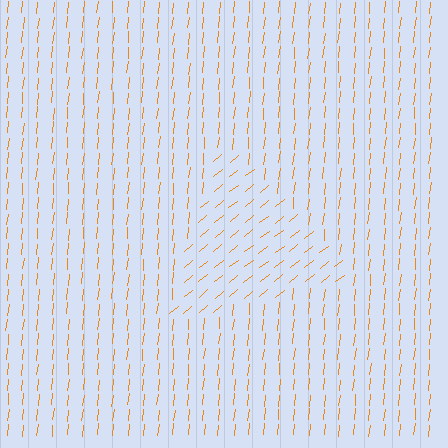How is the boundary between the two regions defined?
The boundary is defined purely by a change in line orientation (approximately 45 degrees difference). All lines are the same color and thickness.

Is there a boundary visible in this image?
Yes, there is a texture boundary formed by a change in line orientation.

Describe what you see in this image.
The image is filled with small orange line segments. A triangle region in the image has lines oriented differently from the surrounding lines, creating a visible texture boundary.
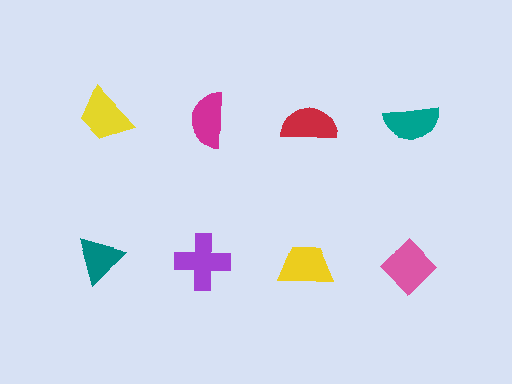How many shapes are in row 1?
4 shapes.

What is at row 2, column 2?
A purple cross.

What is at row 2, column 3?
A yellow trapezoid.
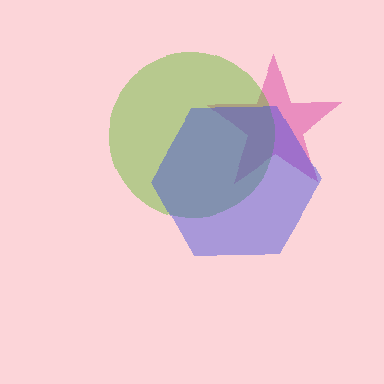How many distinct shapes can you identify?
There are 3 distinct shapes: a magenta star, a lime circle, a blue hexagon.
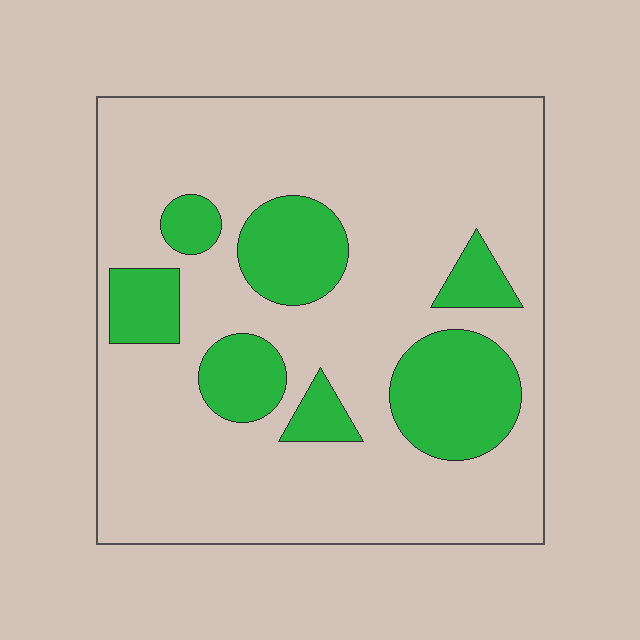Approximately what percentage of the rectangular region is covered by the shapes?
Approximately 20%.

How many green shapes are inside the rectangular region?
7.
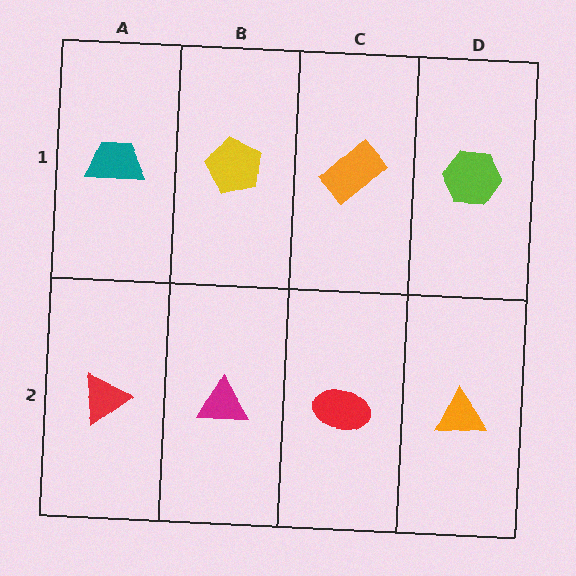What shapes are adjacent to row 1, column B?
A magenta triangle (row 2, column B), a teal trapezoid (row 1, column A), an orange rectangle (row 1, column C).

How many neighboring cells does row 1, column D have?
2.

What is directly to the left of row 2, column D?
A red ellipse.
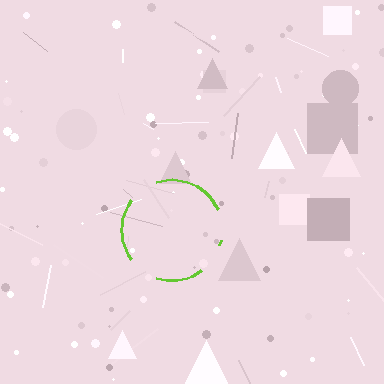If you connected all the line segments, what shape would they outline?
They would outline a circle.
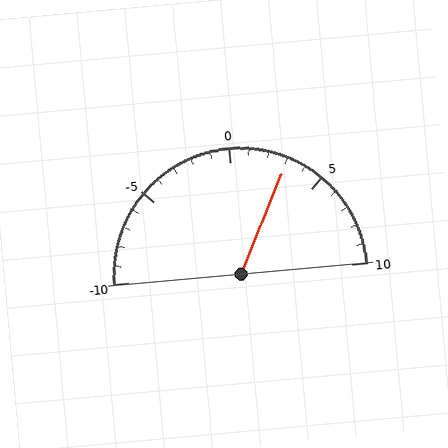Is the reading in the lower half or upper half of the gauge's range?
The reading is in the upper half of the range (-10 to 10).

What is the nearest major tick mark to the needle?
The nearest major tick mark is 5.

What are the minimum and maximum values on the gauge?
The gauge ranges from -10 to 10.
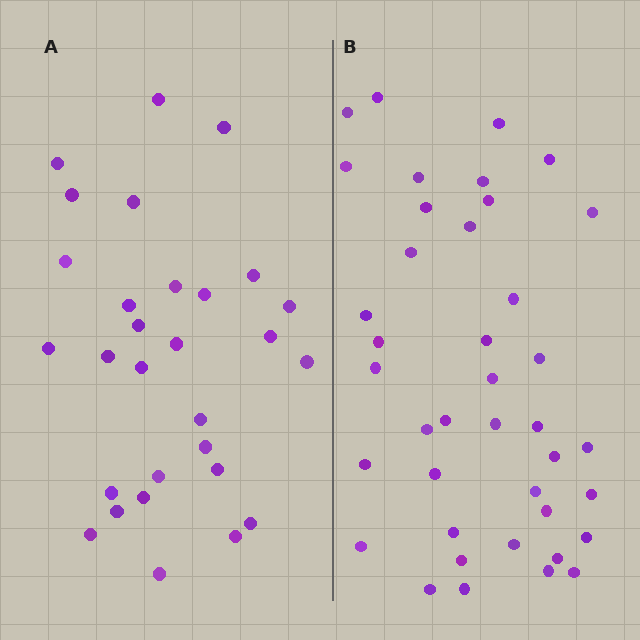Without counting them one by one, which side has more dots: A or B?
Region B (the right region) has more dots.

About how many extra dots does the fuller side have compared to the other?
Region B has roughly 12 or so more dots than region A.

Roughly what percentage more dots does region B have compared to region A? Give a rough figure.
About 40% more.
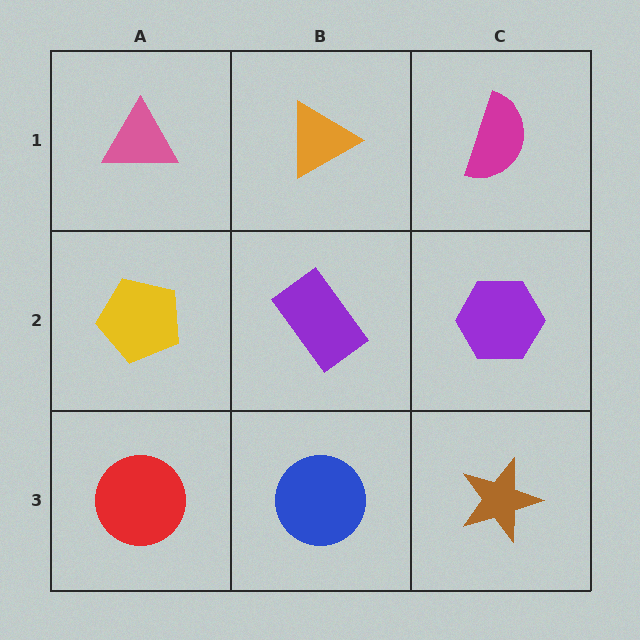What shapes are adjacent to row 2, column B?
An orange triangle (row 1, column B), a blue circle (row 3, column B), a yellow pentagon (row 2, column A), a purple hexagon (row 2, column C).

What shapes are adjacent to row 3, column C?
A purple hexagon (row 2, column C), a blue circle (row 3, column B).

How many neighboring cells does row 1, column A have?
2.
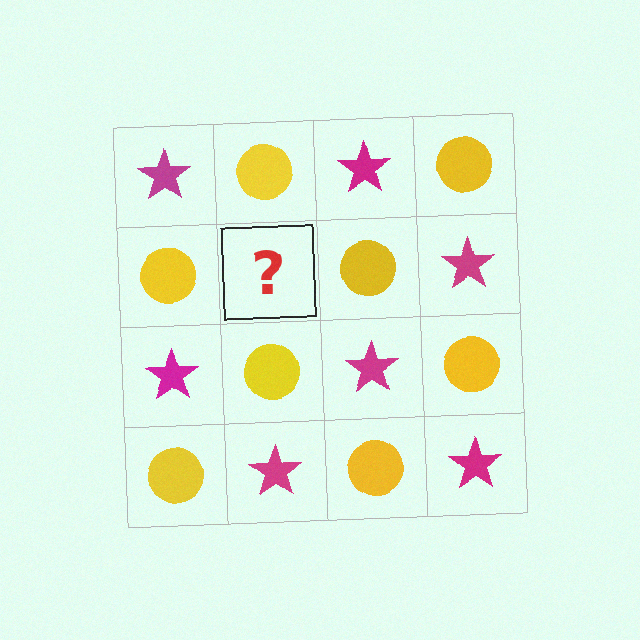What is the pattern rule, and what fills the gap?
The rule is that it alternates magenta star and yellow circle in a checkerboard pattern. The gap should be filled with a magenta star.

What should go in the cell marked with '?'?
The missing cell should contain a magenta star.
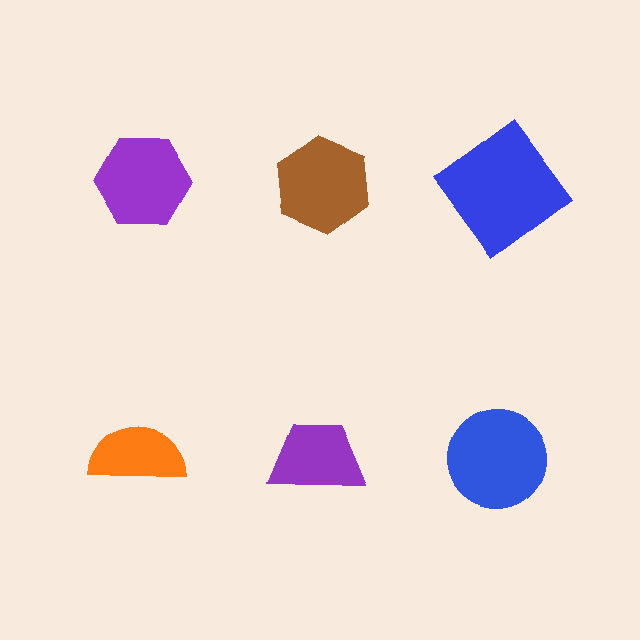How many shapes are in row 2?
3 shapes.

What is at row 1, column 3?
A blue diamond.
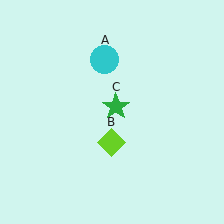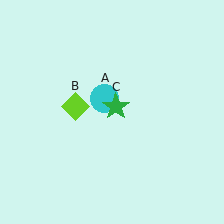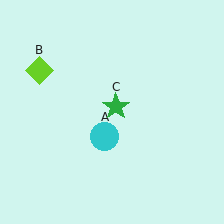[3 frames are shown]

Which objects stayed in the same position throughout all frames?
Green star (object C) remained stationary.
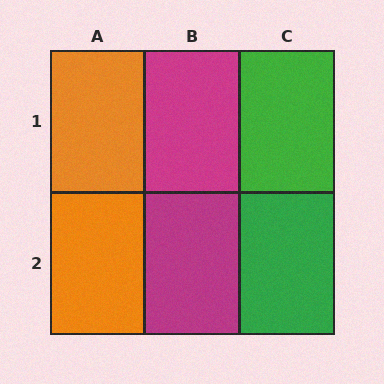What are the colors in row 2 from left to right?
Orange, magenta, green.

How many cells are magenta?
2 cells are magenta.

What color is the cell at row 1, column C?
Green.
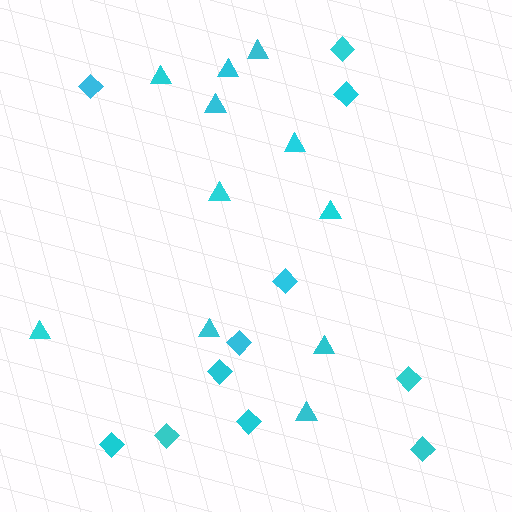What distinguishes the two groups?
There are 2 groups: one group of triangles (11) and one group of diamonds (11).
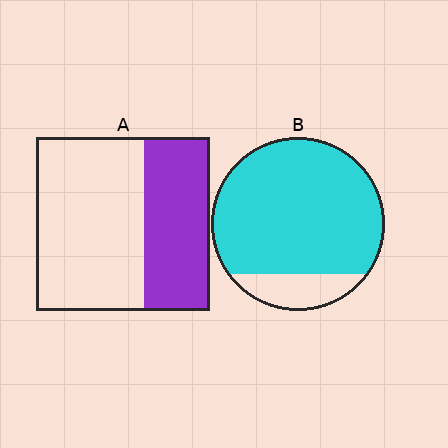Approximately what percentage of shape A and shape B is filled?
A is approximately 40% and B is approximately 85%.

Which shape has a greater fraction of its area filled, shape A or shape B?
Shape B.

⁂

* _Task description_:
Leave out the pictures and transcribe the entries above exactly.

* _Answer to this task_:
How is the boundary between the two regions defined?
The boundary is defined purely by a change in line orientation (approximately 45 degrees difference). All lines are the same color and thickness.

Is there a boundary visible in this image?
Yes, there is a texture boundary formed by a change in line orientation.

Describe what you see in this image.
The image is filled with small orange line segments. A triangle region in the image has lines oriented differently from the surrounding lines, creating a visible texture boundary.
How many shapes are in row 1?
4 shapes.

What is at row 2, column 2?
A purple cross.

What is at row 2, column 3?
A yellow trapezoid.
How many distinct shapes can you identify?
There are 3 distinct shapes: a magenta star, a lime circle, a blue hexagon.
Approximately what percentage of the rectangular region is covered by the shapes?
Approximately 20%.

How many green shapes are inside the rectangular region?
7.
What shapes are adjacent to row 1, column B?
A magenta triangle (row 2, column B), a teal trapezoid (row 1, column A), an orange rectangle (row 1, column C).

How many neighboring cells does row 1, column D have?
2.

What is directly to the left of row 2, column D?
A red ellipse.
If you connected all the line segments, what shape would they outline?
They would outline a circle.
Is the reading in the lower half or upper half of the gauge's range?
The reading is in the upper half of the range (-10 to 10).

What is the nearest major tick mark to the needle?
The nearest major tick mark is 5.

What are the minimum and maximum values on the gauge?
The gauge ranges from -10 to 10.
Without counting them one by one, which side has more dots: A or B?
Region B (the right region) has more dots.

About how many extra dots does the fuller side have compared to the other?
Region B has roughly 12 or so more dots than region A.

Roughly what percentage more dots does region B have compared to region A? Give a rough figure.
About 40% more.
What shapes are adjacent to row 2, column B?
An orange triangle (row 1, column B), a blue circle (row 3, column B), a yellow pentagon (row 2, column A), a purple hexagon (row 2, column C).

What shapes are adjacent to row 3, column C?
A purple hexagon (row 2, column C), a blue circle (row 3, column B).

How many neighboring cells does row 1, column A have?
2.
What is the pattern rule, and what fills the gap?
The rule is that it alternates magenta star and yellow circle in a checkerboard pattern. The gap should be filled with a magenta star.

What should go in the cell marked with '?'?
The missing cell should contain a magenta star.
How many shapes are in row 2?
3 shapes.

What is at row 1, column 3?
A blue diamond.
[3 frames are shown]

Which objects stayed in the same position throughout all frames?
Green star (object C) remained stationary.
What are the colors in row 2 from left to right?
Orange, magenta, green.

How many cells are magenta?
2 cells are magenta.

What color is the cell at row 1, column C?
Green.
What distinguishes the two groups?
There are 2 groups: one group of triangles (11) and one group of diamonds (11).
Approximately what percentage of shape A and shape B is filled?
A is approximately 40% and B is approximately 85%.

Which shape has a greater fraction of its area filled, shape A or shape B?
Shape B.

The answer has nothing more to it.